What is needed is the run of lines from the one containing "How many objects are in the image?" through the one containing "[3 frames are shown]", echoed exactly, with both ends kept and nothing added.

Data to use:

- - - - - - -

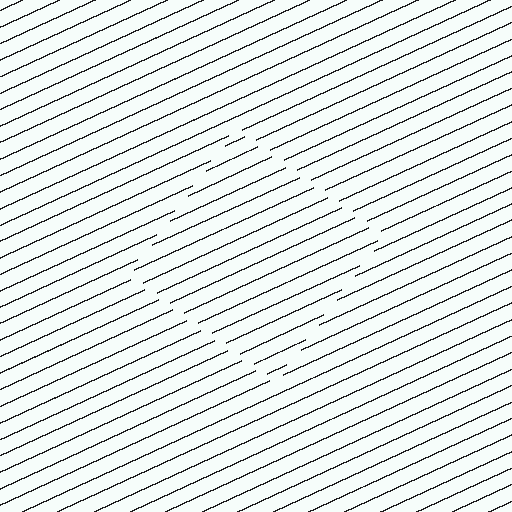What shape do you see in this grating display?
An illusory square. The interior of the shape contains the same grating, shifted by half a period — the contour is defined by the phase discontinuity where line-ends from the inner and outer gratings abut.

- - - - - - -

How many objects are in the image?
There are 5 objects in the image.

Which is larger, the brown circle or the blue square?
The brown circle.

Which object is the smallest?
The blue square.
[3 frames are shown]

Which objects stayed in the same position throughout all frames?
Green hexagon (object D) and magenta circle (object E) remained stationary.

- - - - - - -

Result of this task:
How many objects are in the image?
There are 5 objects in the image.

Which is larger, the brown circle or the blue square?
The brown circle.

Which object is the smallest?
The blue square.
[3 frames are shown]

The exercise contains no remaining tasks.